EXTRACTED RECORDS:
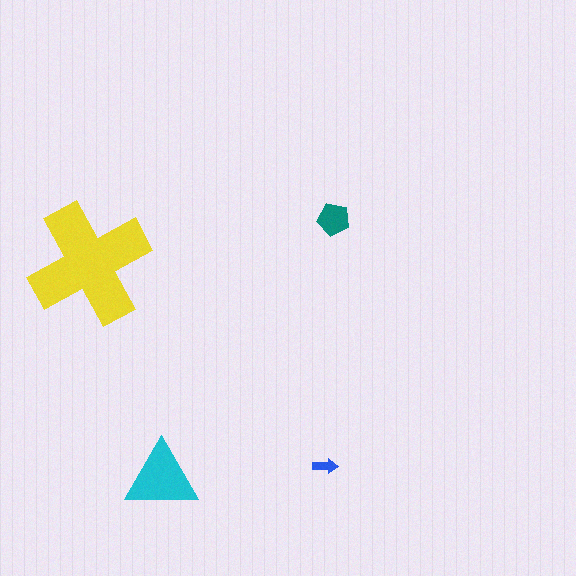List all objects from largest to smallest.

--

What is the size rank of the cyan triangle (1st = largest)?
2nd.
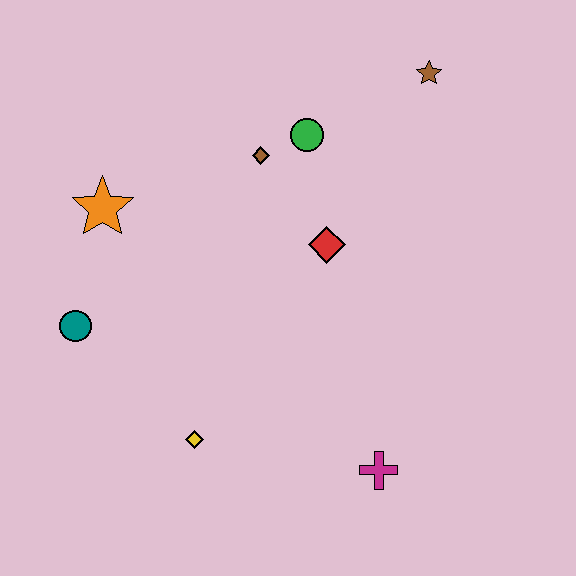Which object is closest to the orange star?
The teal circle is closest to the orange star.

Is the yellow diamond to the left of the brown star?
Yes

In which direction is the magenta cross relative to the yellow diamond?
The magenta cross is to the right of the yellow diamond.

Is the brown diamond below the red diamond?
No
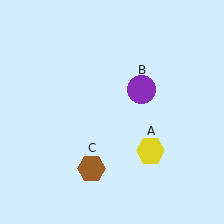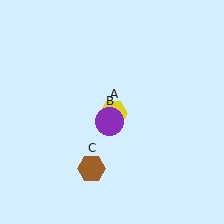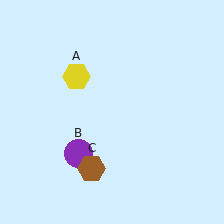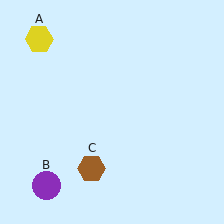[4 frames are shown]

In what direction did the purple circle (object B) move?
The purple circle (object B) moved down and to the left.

EXERCISE:
From the entries above, copy exactly the lines starting at the one with "In which direction" and stopping at the one with "[4 frames are shown]", keeping both ends. Drop the pictures.

EXERCISE ANSWER:
In which direction is the magenta cross relative to the yellow diamond?
The magenta cross is to the right of the yellow diamond.

Is the brown diamond below the red diamond?
No
[4 frames are shown]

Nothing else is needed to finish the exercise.